SHORT PROBLEM> Transcribe the records that follow. Keep every word exactly, and drop the pictures.

STORED ROWS>
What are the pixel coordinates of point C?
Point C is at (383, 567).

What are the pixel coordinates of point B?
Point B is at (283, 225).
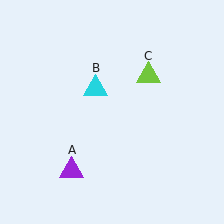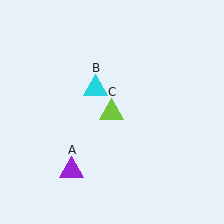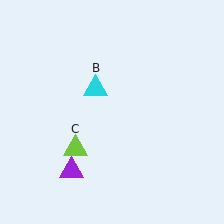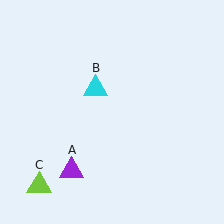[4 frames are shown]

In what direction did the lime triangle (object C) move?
The lime triangle (object C) moved down and to the left.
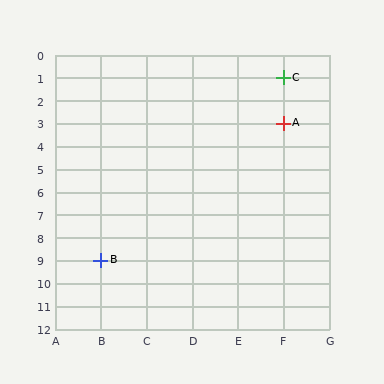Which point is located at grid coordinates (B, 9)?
Point B is at (B, 9).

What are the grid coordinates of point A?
Point A is at grid coordinates (F, 3).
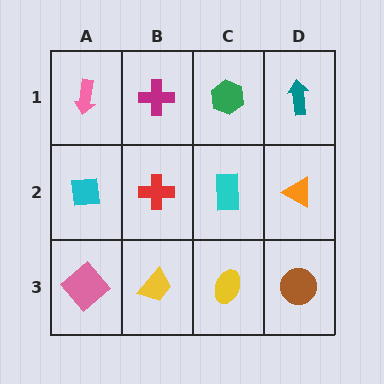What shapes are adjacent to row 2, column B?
A magenta cross (row 1, column B), a yellow trapezoid (row 3, column B), a cyan square (row 2, column A), a cyan rectangle (row 2, column C).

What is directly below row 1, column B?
A red cross.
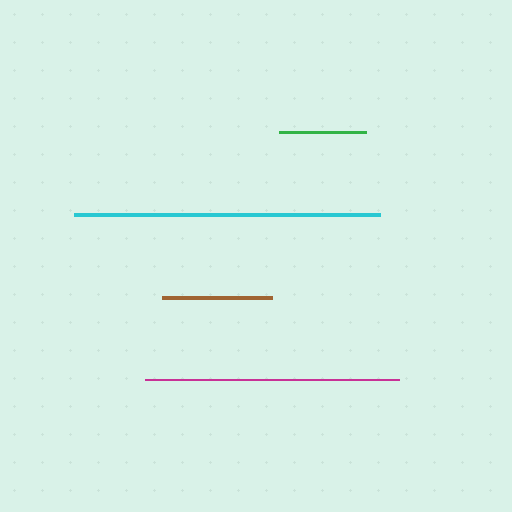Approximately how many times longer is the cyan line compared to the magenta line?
The cyan line is approximately 1.2 times the length of the magenta line.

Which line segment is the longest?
The cyan line is the longest at approximately 305 pixels.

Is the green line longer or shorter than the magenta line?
The magenta line is longer than the green line.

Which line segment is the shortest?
The green line is the shortest at approximately 87 pixels.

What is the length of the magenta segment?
The magenta segment is approximately 254 pixels long.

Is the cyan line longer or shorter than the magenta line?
The cyan line is longer than the magenta line.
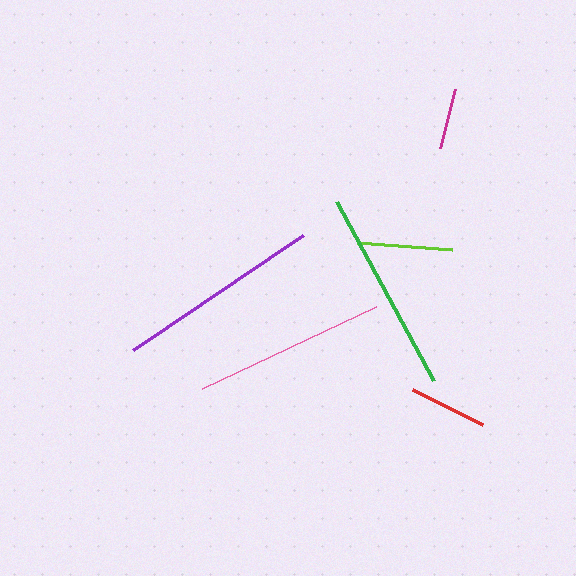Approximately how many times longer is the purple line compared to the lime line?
The purple line is approximately 2.1 times the length of the lime line.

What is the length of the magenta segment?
The magenta segment is approximately 61 pixels long.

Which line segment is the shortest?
The magenta line is the shortest at approximately 61 pixels.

TASK RESULT>
What are the pixel coordinates of point C?
Point C is at (383, 567).

What are the pixel coordinates of point B?
Point B is at (283, 225).
[4 frames are shown]

In what direction did the lime triangle (object C) move?
The lime triangle (object C) moved down and to the left.
Which point is located at grid coordinates (B, 9)?
Point B is at (B, 9).

What are the grid coordinates of point A?
Point A is at grid coordinates (F, 3).
What shapes are adjacent to row 2, column B?
A magenta cross (row 1, column B), a yellow trapezoid (row 3, column B), a cyan square (row 2, column A), a cyan rectangle (row 2, column C).

What is directly below row 1, column B?
A red cross.
Approximately how many times longer is the cyan line compared to the magenta line?
The cyan line is approximately 1.2 times the length of the magenta line.

Which line segment is the longest?
The cyan line is the longest at approximately 305 pixels.

Is the green line longer or shorter than the magenta line?
The magenta line is longer than the green line.

Which line segment is the shortest?
The green line is the shortest at approximately 87 pixels.

What is the length of the magenta segment?
The magenta segment is approximately 254 pixels long.

Is the cyan line longer or shorter than the magenta line?
The cyan line is longer than the magenta line.
Approximately how many times longer is the purple line compared to the lime line?
The purple line is approximately 2.1 times the length of the lime line.

What is the length of the magenta segment?
The magenta segment is approximately 61 pixels long.

Which line segment is the shortest?
The magenta line is the shortest at approximately 61 pixels.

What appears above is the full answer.